[Given exercise] Exclude any images and output the remaining records exactly.

★ ★ ★ ★ ★ ★ ★

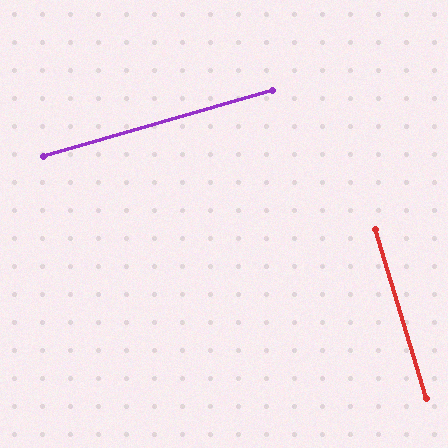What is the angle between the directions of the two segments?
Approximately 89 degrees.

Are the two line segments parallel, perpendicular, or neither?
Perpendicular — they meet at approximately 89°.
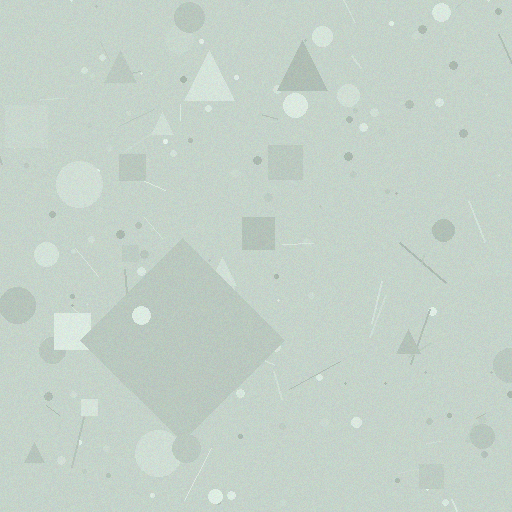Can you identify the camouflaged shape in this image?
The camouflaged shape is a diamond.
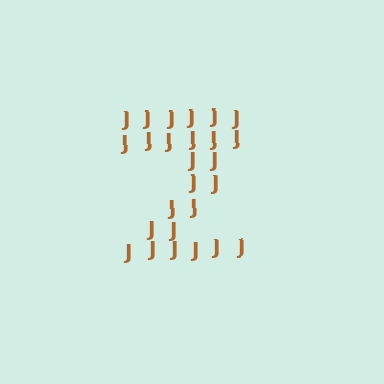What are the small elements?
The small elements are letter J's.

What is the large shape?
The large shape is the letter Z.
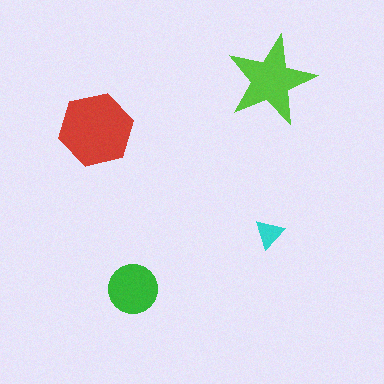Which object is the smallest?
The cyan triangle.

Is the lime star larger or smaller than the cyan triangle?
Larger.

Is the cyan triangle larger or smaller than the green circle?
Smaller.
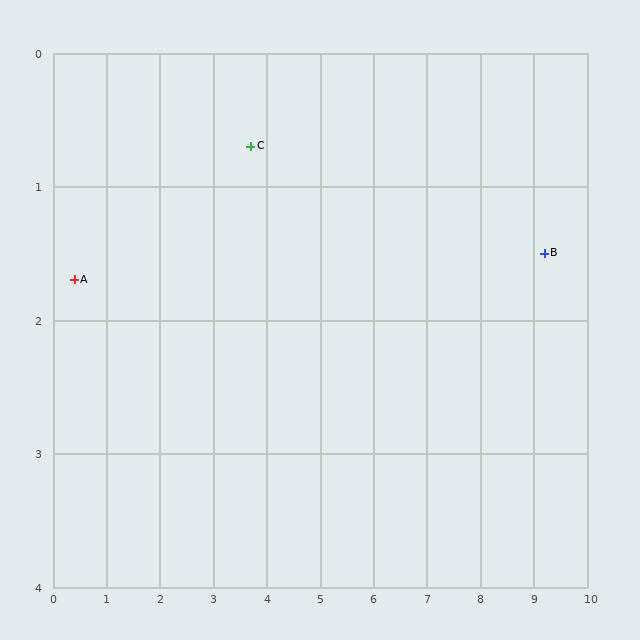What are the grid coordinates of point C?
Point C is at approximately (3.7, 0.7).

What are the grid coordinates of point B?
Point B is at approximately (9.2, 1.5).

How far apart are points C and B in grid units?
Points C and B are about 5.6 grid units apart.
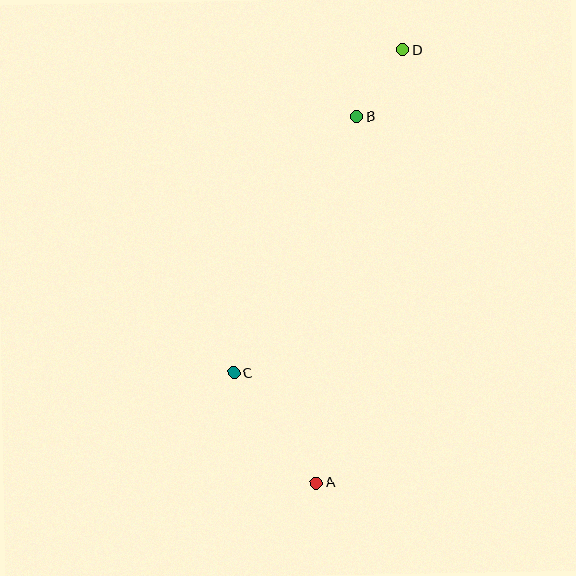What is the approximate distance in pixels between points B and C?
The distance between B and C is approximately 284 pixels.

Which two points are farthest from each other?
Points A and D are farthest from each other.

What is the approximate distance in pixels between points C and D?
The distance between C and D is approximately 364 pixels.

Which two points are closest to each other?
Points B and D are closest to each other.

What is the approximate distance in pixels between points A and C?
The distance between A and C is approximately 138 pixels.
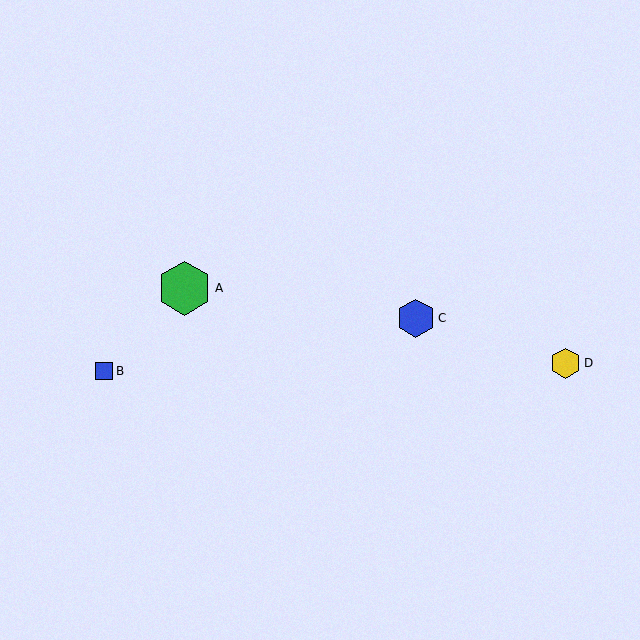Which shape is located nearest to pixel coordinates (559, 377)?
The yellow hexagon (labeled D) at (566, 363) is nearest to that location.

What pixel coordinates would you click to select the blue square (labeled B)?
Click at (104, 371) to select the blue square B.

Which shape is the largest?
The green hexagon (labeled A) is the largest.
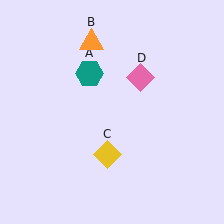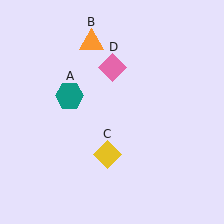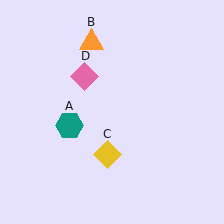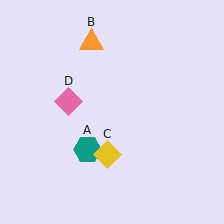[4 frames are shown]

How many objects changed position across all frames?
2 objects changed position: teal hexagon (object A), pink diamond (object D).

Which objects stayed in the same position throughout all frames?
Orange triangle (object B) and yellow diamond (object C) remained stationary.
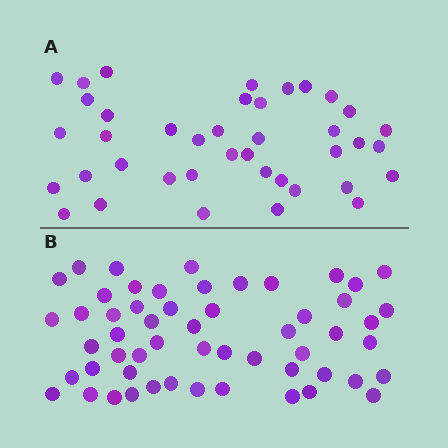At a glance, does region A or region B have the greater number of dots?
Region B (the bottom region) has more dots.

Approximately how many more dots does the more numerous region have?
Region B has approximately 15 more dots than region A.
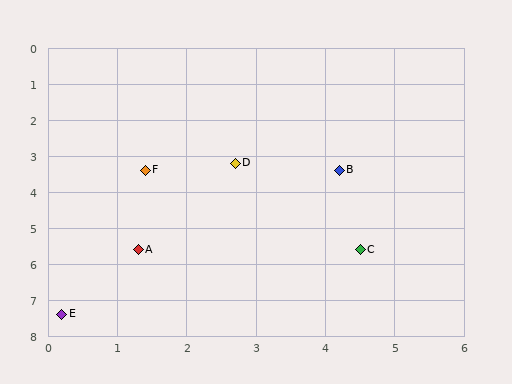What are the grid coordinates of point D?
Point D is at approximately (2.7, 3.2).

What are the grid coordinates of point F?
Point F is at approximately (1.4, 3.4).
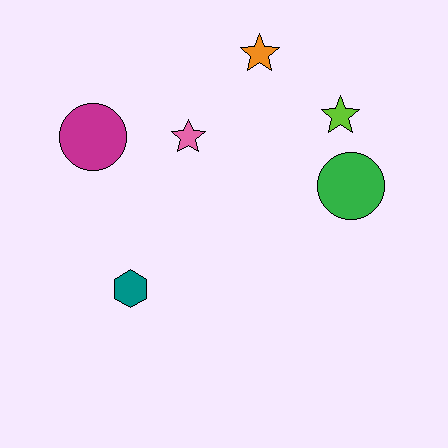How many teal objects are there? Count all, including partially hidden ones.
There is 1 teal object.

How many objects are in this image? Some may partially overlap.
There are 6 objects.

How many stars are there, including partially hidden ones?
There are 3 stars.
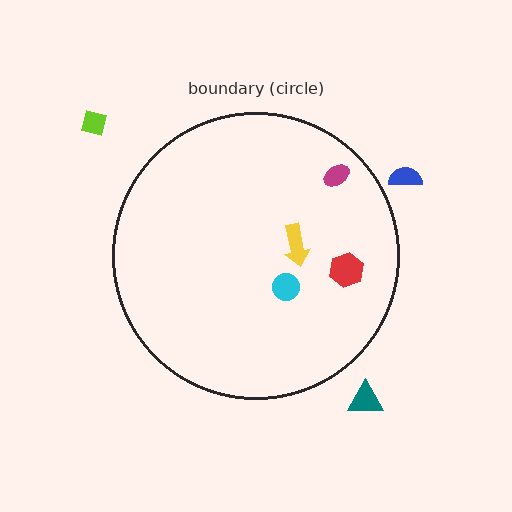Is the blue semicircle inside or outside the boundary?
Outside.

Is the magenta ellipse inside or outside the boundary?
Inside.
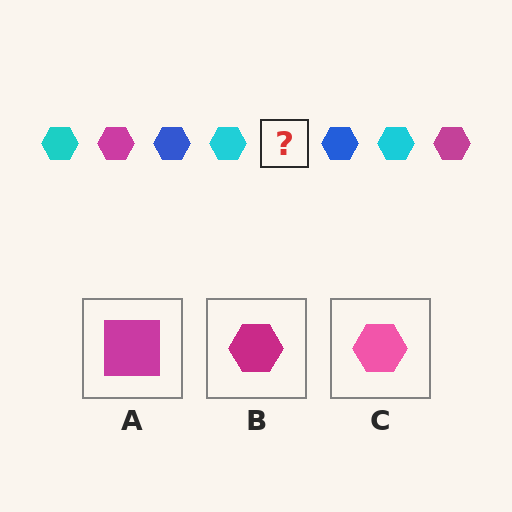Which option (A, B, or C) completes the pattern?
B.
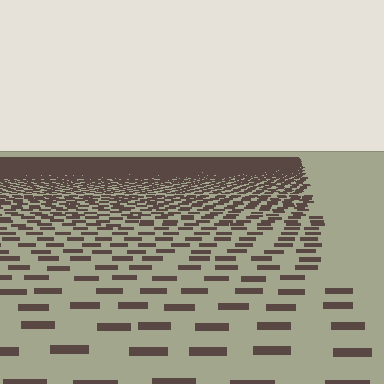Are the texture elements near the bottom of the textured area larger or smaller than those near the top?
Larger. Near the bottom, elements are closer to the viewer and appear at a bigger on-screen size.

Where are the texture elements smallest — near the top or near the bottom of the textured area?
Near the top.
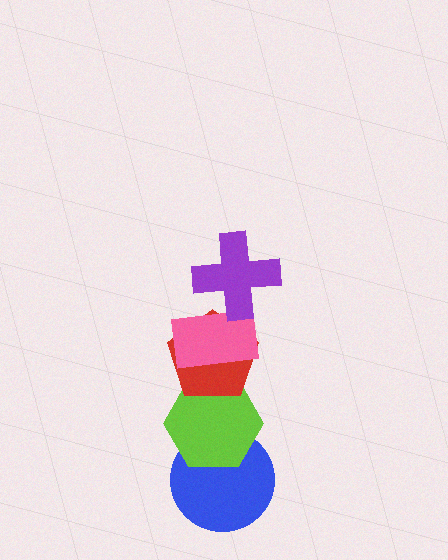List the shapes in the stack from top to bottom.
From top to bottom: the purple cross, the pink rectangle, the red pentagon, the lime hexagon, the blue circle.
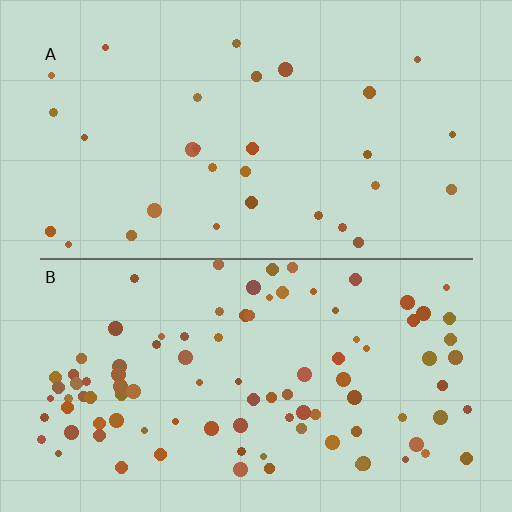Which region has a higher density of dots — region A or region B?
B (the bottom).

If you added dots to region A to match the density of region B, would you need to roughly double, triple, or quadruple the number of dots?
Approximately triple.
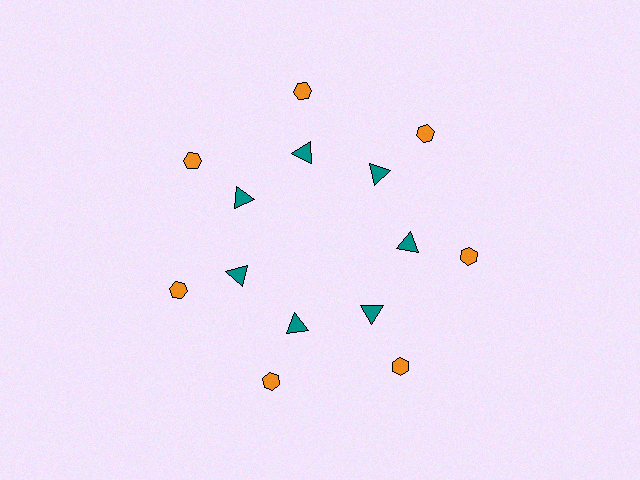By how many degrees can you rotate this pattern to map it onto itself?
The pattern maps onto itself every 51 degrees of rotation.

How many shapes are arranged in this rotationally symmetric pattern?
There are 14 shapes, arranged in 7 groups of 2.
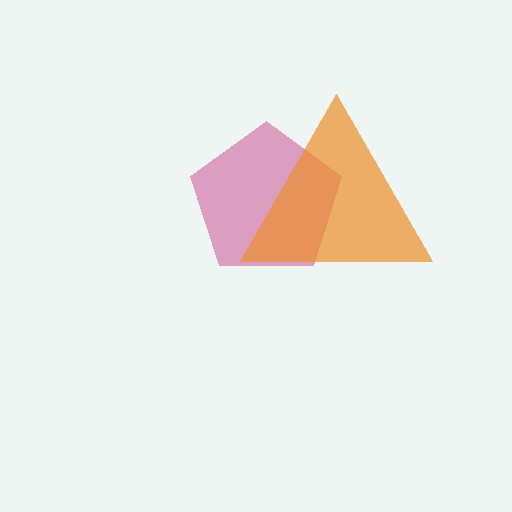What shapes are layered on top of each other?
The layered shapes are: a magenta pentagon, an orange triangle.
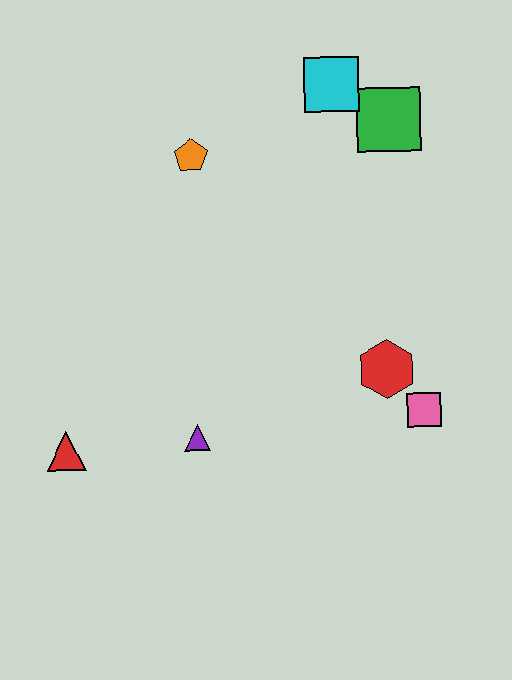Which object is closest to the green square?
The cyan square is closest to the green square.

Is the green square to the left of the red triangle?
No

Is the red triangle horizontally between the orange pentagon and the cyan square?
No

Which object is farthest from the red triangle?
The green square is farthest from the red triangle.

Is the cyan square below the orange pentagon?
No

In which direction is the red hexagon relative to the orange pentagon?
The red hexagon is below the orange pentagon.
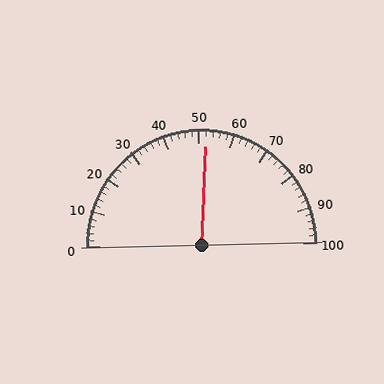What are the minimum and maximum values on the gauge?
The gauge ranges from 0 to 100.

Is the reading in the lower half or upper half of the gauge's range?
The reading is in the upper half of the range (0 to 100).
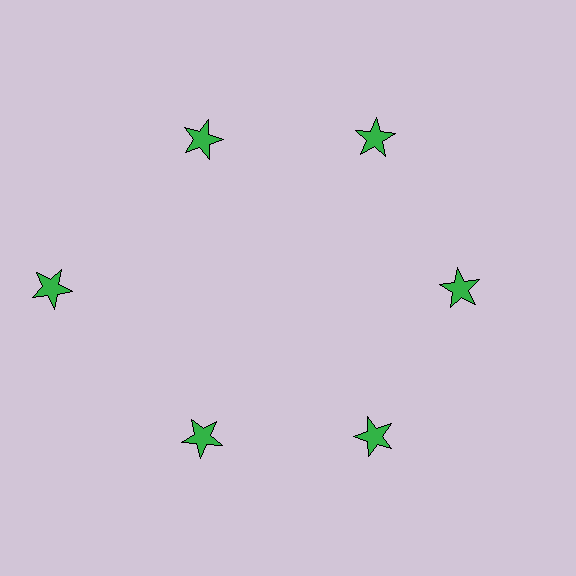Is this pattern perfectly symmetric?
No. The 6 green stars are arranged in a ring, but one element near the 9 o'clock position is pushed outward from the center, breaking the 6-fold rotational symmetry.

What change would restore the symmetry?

★ ★ ★ ★ ★ ★ ★

[Final result]
What is the angle between the directions of the two segments?
Approximately 89 degrees.

Are the two line segments parallel, perpendicular, or neither?
Perpendicular — they meet at approximately 89°.
Can you identify the camouflaged shape in this image?
The camouflaged shape is a diamond.
What are the small elements?
The small elements are letter J's.

What is the large shape?
The large shape is the letter Z.
Which object is the smallest?
The cyan triangle.

Is the lime star larger or smaller than the cyan triangle?
Larger.

Is the cyan triangle larger or smaller than the green circle?
Smaller.
What are the grid coordinates of point C?
Point C is at approximately (3.7, 0.7).

What are the grid coordinates of point B?
Point B is at approximately (9.2, 1.5).

How far apart are points C and B in grid units?
Points C and B are about 5.6 grid units apart.
What is the approximate distance in pixels between points B and C?
The distance between B and C is approximately 284 pixels.

Which two points are farthest from each other?
Points A and D are farthest from each other.

What is the approximate distance in pixels between points C and D?
The distance between C and D is approximately 364 pixels.

Which two points are closest to each other?
Points B and D are closest to each other.

What is the approximate distance in pixels between points A and C?
The distance between A and C is approximately 138 pixels.
Which shape is located nearest to pixel coordinates (559, 377)?
The yellow hexagon (labeled D) at (566, 363) is nearest to that location.

What pixel coordinates would you click to select the blue square (labeled B)?
Click at (104, 371) to select the blue square B.

Which shape is the largest?
The green hexagon (labeled A) is the largest.
[4 frames are shown]

How many objects changed position across all frames?
2 objects changed position: teal hexagon (object A), pink diamond (object D).

Which objects stayed in the same position throughout all frames?
Orange triangle (object B) and yellow diamond (object C) remained stationary.
At a glance, does region A or region B have the greater number of dots?
Region B (the bottom region) has more dots.

Approximately how many more dots does the more numerous region have?
Region B has approximately 15 more dots than region A.
What are the grid coordinates of point D?
Point D is at approximately (2.7, 3.2).

What are the grid coordinates of point F?
Point F is at approximately (1.4, 3.4).
How many teal objects are there? Count all, including partially hidden ones.
There is 1 teal object.

How many objects are in this image? Some may partially overlap.
There are 6 objects.

How many stars are there, including partially hidden ones?
There are 3 stars.
Is the blue semicircle inside or outside the boundary?
Outside.

Is the magenta ellipse inside or outside the boundary?
Inside.
Which option (A, B, or C) completes the pattern?
B.
Are the texture elements near the bottom of the textured area larger or smaller than those near the top?
Larger. Near the bottom, elements are closer to the viewer and appear at a bigger on-screen size.

Where are the texture elements smallest — near the top or near the bottom of the textured area?
Near the top.
List the shapes in the stack from top to bottom.
From top to bottom: the purple cross, the pink rectangle, the red pentagon, the lime hexagon, the blue circle.
Which region has a higher density of dots — region A or region B?
B (the bottom).

If you added dots to region A to match the density of region B, would you need to roughly double, triple, or quadruple the number of dots?
Approximately triple.
By how many degrees can you rotate this pattern to map it onto itself?
The pattern maps onto itself every 51 degrees of rotation.

How many shapes are arranged in this rotationally symmetric pattern?
There are 14 shapes, arranged in 7 groups of 2.
What shapes are layered on top of each other?
The layered shapes are: a magenta pentagon, an orange triangle.
Which object is closest to the green square?
The cyan square is closest to the green square.

Is the green square to the left of the red triangle?
No

Is the red triangle horizontally between the orange pentagon and the cyan square?
No

Which object is farthest from the red triangle?
The green square is farthest from the red triangle.

Is the cyan square below the orange pentagon?
No

In which direction is the red hexagon relative to the orange pentagon?
The red hexagon is below the orange pentagon.
What are the minimum and maximum values on the gauge?
The gauge ranges from 0 to 100.

Is the reading in the lower half or upper half of the gauge's range?
The reading is in the upper half of the range (0 to 100).
Is this pattern perfectly symmetric?
No. The 6 green stars are arranged in a ring, but one element near the 9 o'clock position is pushed outward from the center, breaking the 6-fold rotational symmetry.

What change would restore the symmetry?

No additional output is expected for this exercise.